WHAT YOU WILL DO
Every entry below should be transcribed exactly; pictures stay out of the copy.

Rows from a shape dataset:
* start *

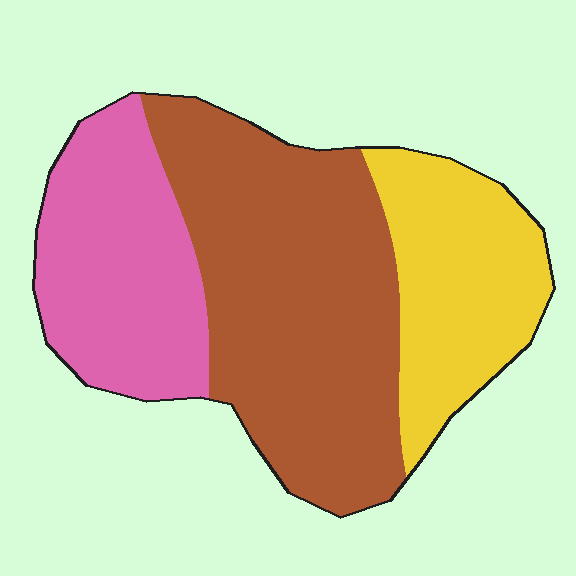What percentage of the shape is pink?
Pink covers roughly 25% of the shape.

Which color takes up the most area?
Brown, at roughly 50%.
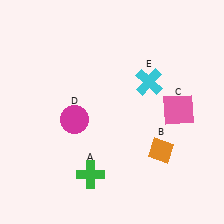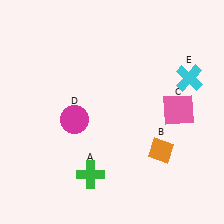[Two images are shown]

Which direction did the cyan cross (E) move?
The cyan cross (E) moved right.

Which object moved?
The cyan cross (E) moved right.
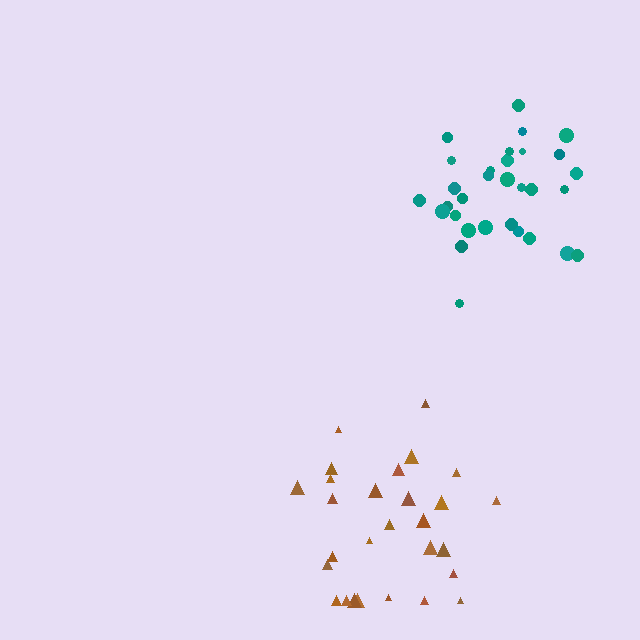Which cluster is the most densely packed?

* end *

SOLUTION TO THIS EXERCISE
What percentage of the shape is pink?
Pink covers roughly 25% of the shape.

Which color takes up the most area?
Brown, at roughly 50%.
[Two images are shown]

Which direction did the cyan cross (E) move?
The cyan cross (E) moved right.

Which object moved?
The cyan cross (E) moved right.
Which cluster is the most densely packed?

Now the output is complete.